**What the task asks**
Quote every line below exactly and skip any picture.

**Data listing**
+ + + + + + +

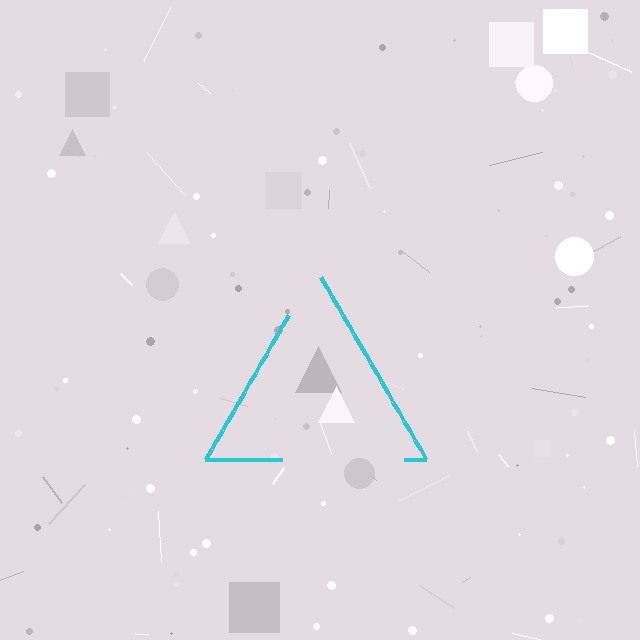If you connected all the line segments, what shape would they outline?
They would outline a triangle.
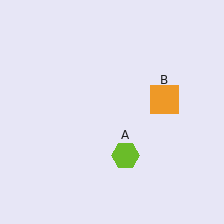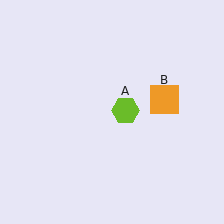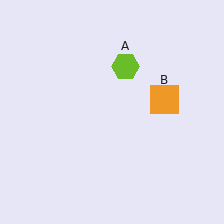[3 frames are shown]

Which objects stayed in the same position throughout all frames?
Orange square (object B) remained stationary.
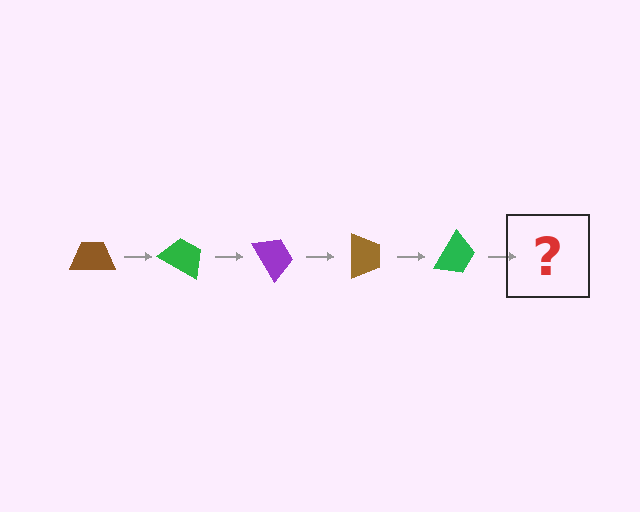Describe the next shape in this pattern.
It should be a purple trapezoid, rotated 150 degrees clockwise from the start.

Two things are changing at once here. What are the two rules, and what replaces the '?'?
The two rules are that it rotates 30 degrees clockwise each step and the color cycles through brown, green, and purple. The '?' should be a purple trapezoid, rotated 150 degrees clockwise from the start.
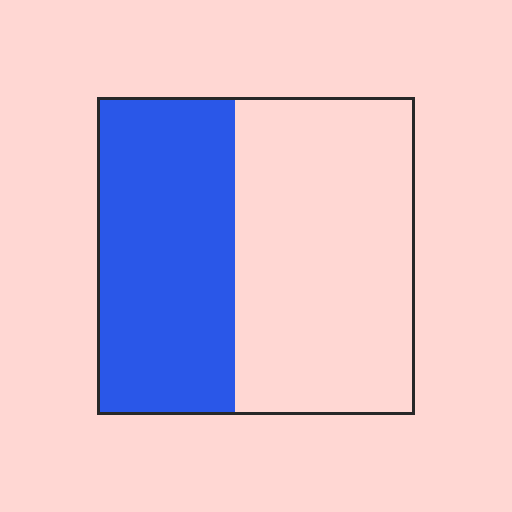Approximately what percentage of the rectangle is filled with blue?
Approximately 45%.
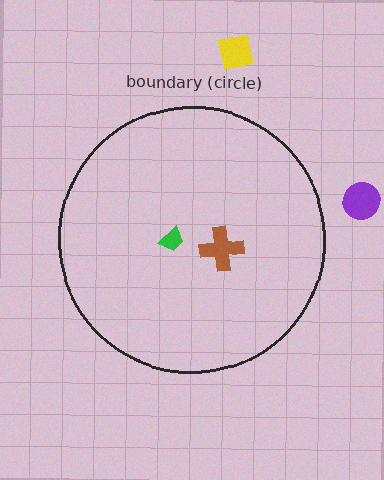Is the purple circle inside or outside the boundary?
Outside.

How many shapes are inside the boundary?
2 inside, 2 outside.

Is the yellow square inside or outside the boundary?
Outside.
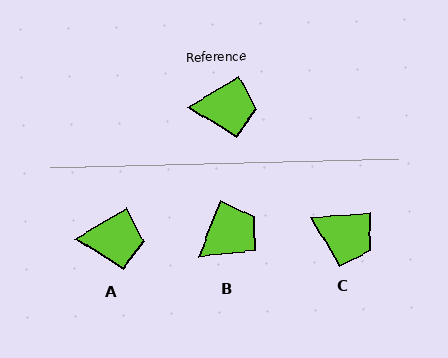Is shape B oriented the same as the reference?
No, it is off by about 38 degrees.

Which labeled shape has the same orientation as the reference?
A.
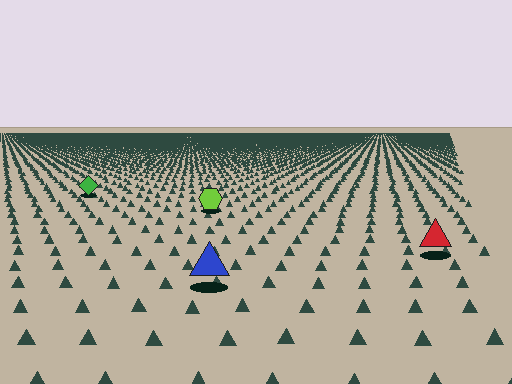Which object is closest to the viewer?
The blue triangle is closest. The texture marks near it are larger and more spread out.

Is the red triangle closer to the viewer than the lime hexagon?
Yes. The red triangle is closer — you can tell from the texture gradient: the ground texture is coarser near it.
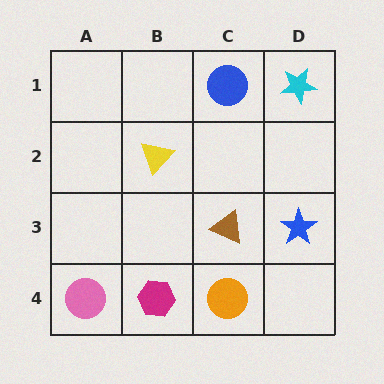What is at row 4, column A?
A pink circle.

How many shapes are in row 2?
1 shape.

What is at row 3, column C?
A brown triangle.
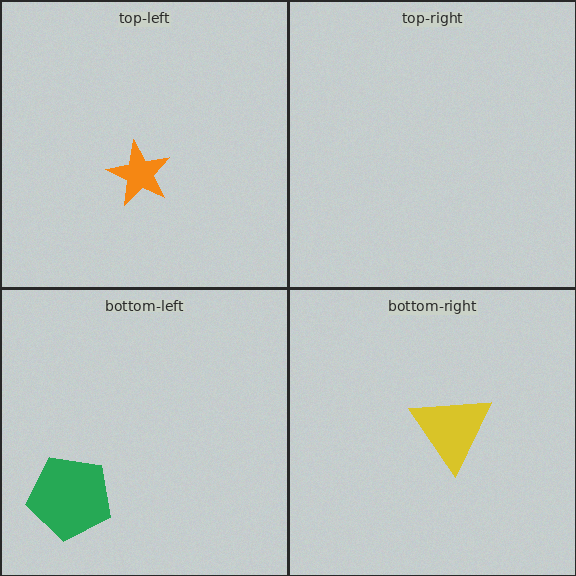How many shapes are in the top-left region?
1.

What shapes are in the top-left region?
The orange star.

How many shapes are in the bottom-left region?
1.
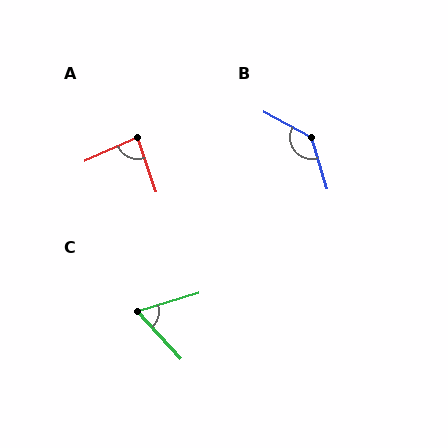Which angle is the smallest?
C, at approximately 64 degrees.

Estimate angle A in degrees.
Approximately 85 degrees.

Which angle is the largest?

+ + + + + + +

**Task solution**
If you connected all the line segments, what shape would they outline?
They would outline a triangle.
[3 frames are shown]

Which objects stayed in the same position throughout all frames?
Orange square (object B) remained stationary.
Describe the next shape in this pattern.
It should be a purple trapezoid, rotated 150 degrees clockwise from the start.

Two things are changing at once here. What are the two rules, and what replaces the '?'?
The two rules are that it rotates 30 degrees clockwise each step and the color cycles through brown, green, and purple. The '?' should be a purple trapezoid, rotated 150 degrees clockwise from the start.
Approximately what percentage of the rectangle is filled with blue?
Approximately 45%.
Is the purple circle inside or outside the boundary?
Outside.

How many shapes are inside the boundary?
2 inside, 2 outside.

Is the yellow square inside or outside the boundary?
Outside.
Is shape B oriented the same as the reference?
No, it is off by about 38 degrees.

Which labeled shape has the same orientation as the reference?
A.
Which object is closest to the viewer?
The blue triangle is closest. The texture marks near it are larger and more spread out.

Is the red triangle closer to the viewer than the lime hexagon?
Yes. The red triangle is closer — you can tell from the texture gradient: the ground texture is coarser near it.
What is at row 4, column A?
A pink circle.

How many shapes are in row 2?
1 shape.

What is at row 3, column C?
A brown triangle.
How many shapes are in the top-left region?
1.

What shapes are in the top-left region?
The orange star.

How many shapes are in the bottom-left region?
1.
Which angle is the smallest?
C, at approximately 64 degrees.

Estimate angle A in degrees.
Approximately 85 degrees.

Which angle is the largest?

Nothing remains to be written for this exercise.